THE INPUT.
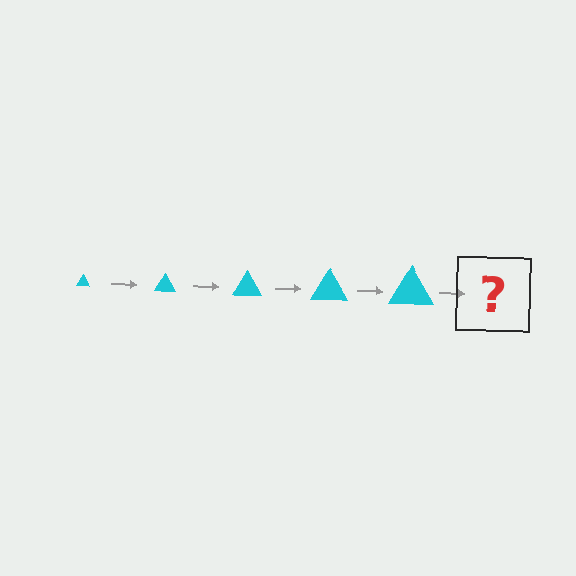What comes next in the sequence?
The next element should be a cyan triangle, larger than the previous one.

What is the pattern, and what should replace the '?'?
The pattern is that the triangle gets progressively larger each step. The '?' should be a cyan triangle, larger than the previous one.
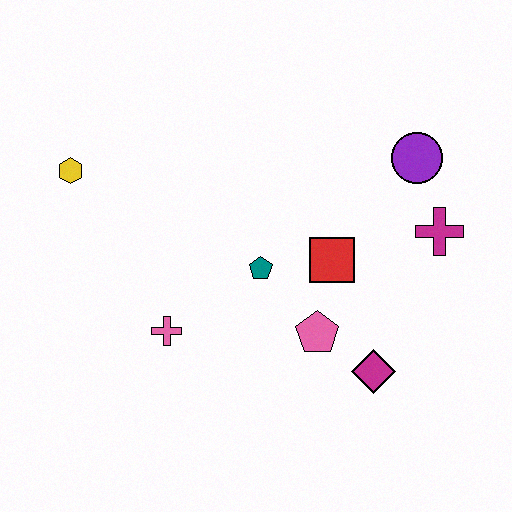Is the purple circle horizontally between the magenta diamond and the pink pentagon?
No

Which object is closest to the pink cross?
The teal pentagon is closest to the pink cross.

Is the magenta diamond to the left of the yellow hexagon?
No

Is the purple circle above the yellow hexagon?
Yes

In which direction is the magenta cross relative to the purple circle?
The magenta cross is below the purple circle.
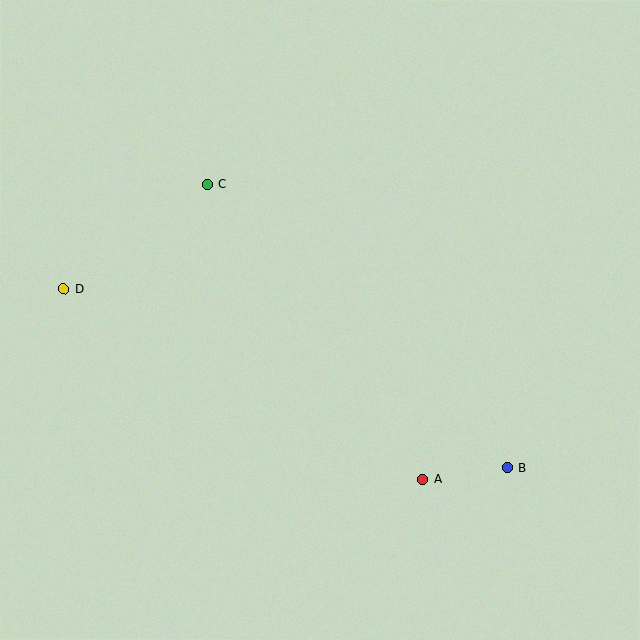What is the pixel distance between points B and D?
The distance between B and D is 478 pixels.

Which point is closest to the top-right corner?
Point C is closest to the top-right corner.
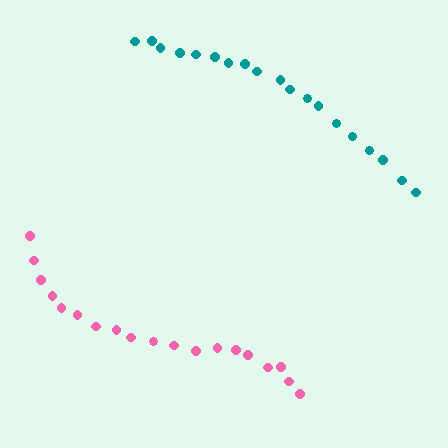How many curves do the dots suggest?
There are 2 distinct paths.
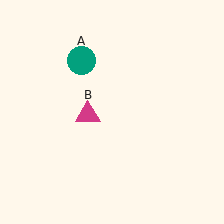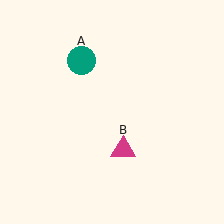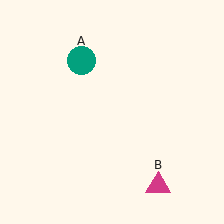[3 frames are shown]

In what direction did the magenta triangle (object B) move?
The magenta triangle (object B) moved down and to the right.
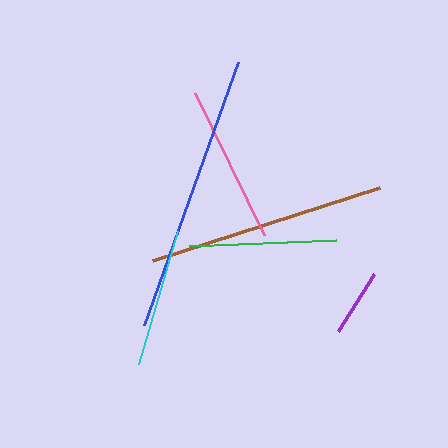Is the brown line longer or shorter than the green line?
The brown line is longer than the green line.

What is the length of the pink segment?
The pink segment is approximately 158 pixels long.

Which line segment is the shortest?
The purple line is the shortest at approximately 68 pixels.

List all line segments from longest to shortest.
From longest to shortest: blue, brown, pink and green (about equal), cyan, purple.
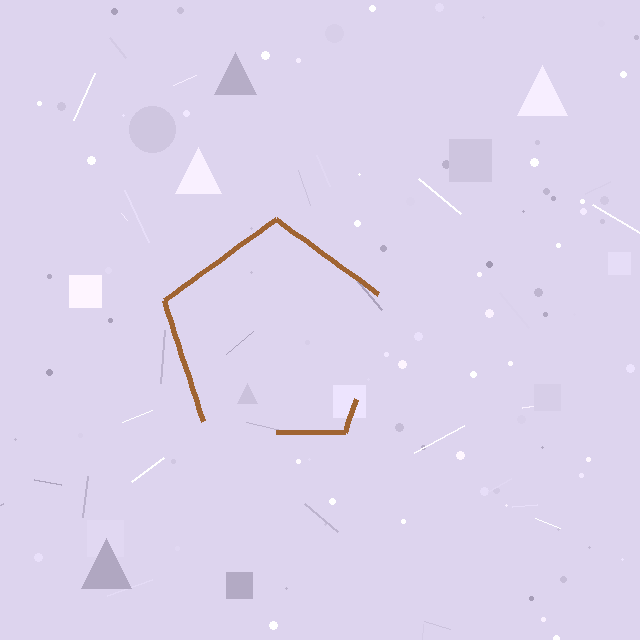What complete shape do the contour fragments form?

--

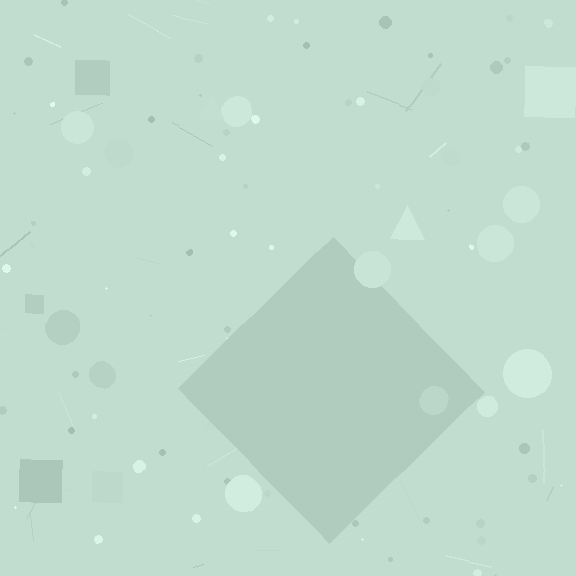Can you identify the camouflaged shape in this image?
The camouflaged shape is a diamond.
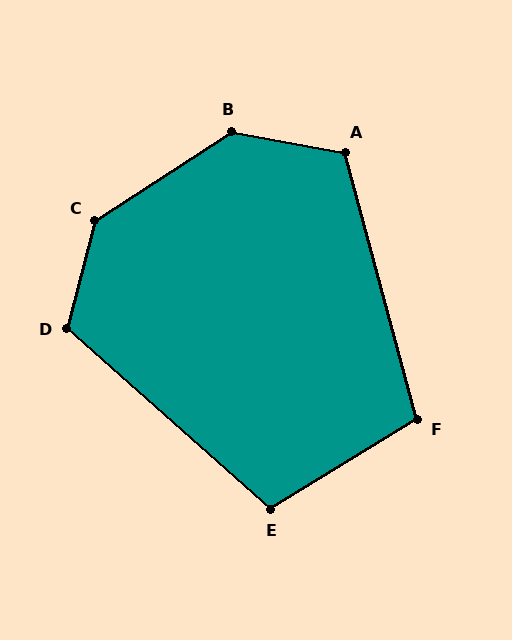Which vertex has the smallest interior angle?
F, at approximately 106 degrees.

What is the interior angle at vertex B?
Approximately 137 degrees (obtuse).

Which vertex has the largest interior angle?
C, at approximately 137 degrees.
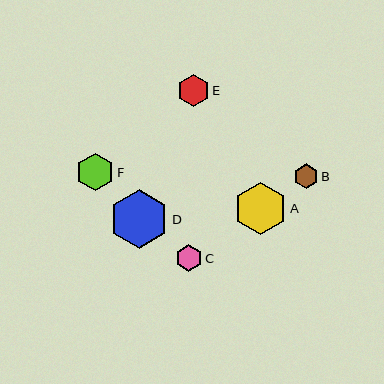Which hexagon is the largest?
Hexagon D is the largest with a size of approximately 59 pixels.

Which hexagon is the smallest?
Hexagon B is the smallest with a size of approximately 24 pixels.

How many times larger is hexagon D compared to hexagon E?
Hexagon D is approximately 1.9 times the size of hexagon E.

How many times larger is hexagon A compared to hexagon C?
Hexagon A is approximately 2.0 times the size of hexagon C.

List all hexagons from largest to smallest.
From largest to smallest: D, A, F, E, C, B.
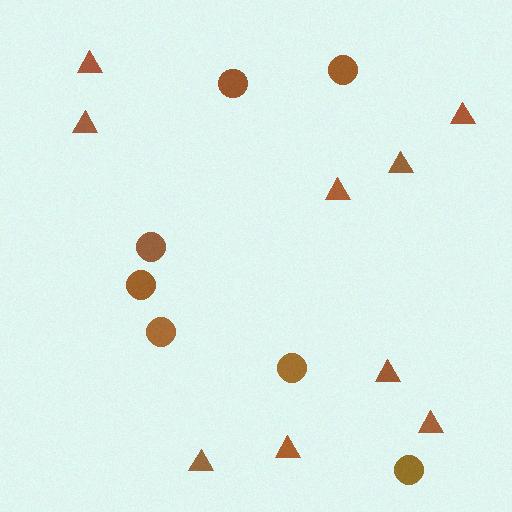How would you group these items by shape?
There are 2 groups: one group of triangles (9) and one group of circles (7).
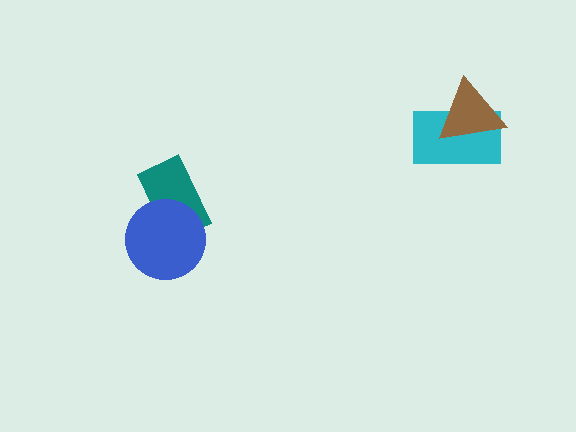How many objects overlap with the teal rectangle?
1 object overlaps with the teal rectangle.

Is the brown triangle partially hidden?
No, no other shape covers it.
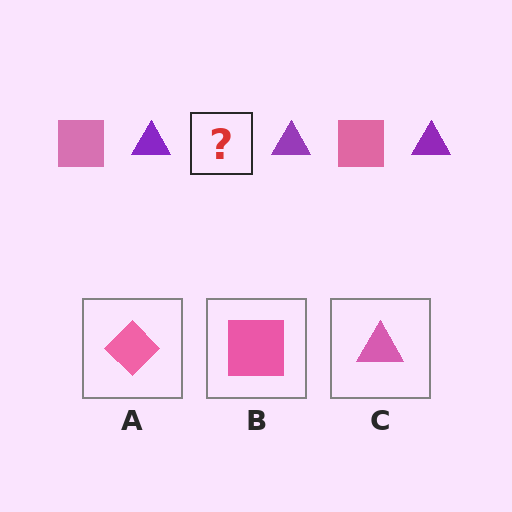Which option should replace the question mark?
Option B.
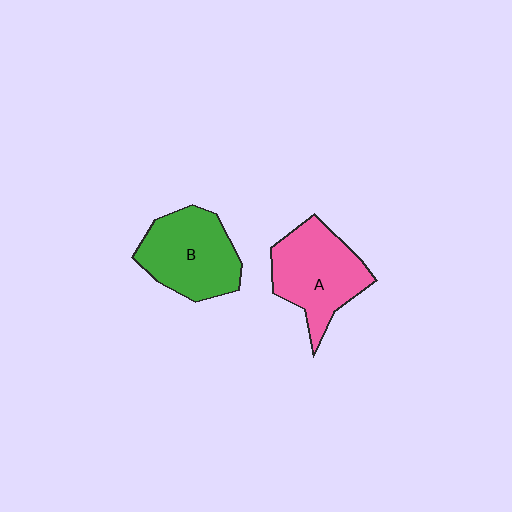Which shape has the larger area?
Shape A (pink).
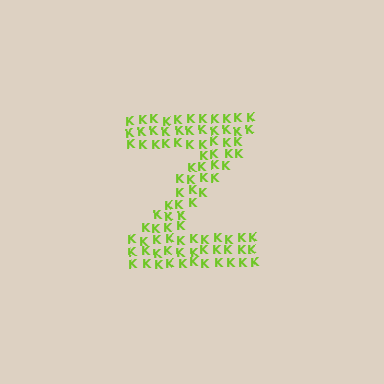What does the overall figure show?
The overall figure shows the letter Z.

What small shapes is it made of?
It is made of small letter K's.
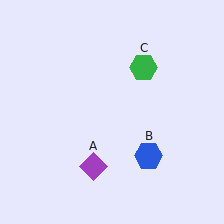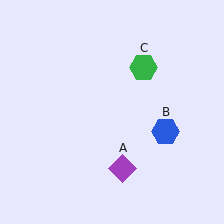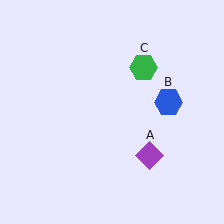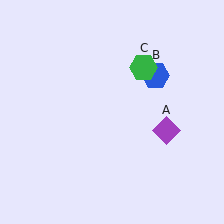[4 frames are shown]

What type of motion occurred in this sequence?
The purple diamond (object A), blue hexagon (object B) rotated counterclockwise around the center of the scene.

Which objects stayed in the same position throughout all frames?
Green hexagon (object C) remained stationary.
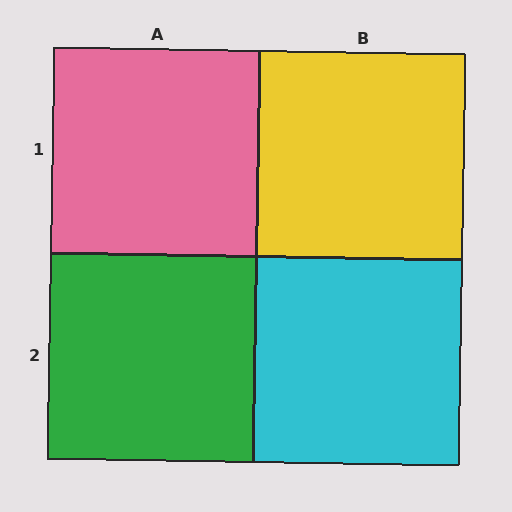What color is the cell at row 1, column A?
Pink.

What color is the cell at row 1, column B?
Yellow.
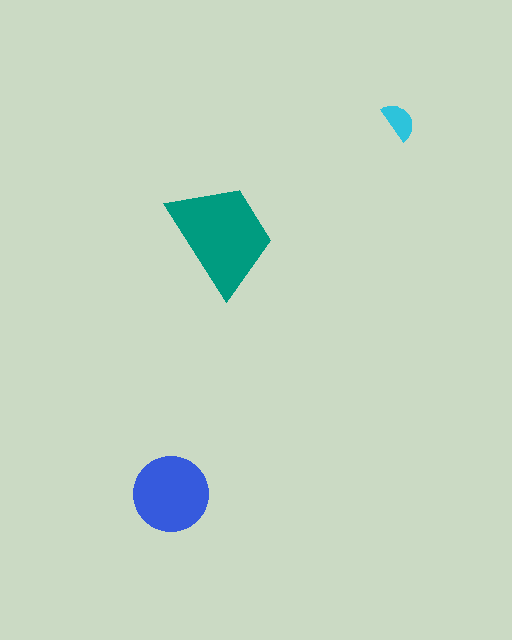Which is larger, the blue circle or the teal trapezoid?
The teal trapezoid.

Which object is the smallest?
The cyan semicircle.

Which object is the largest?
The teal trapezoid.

EXERCISE OBJECTIVE. Write out exactly the lines from the one that has "What comes next in the sequence?" down to the one that has "What complete shape", including both. Pictures stay out of the copy.

EXPECTED ANSWER.
What comes next in the sequence?
The next element should be a cyan triangle, larger than the previous one.

What is the pattern, and what should replace the '?'?
The pattern is that the triangle gets progressively larger each step. The '?' should be a cyan triangle, larger than the previous one.
Is the purple circle horizontally between the magenta diamond and the pink pentagon?
No

Which object is closest to the pink cross?
The teal pentagon is closest to the pink cross.

Is the magenta diamond to the left of the yellow hexagon?
No

Is the purple circle above the yellow hexagon?
Yes

In which direction is the magenta cross relative to the purple circle?
The magenta cross is below the purple circle.
What is the pixel distance between points B and D?
The distance between B and D is 478 pixels.

Which point is closest to the top-right corner?
Point C is closest to the top-right corner.
How many curves do the dots suggest?
There are 2 distinct paths.
[3 frames are shown]

In what direction did the magenta triangle (object B) move?
The magenta triangle (object B) moved down and to the right.
Is the brown line longer or shorter than the green line?
The brown line is longer than the green line.

What is the length of the pink segment?
The pink segment is approximately 158 pixels long.

Which line segment is the shortest?
The purple line is the shortest at approximately 68 pixels.

List all line segments from longest to shortest.
From longest to shortest: blue, brown, pink and green (about equal), cyan, purple.
What complete shape do the contour fragments form?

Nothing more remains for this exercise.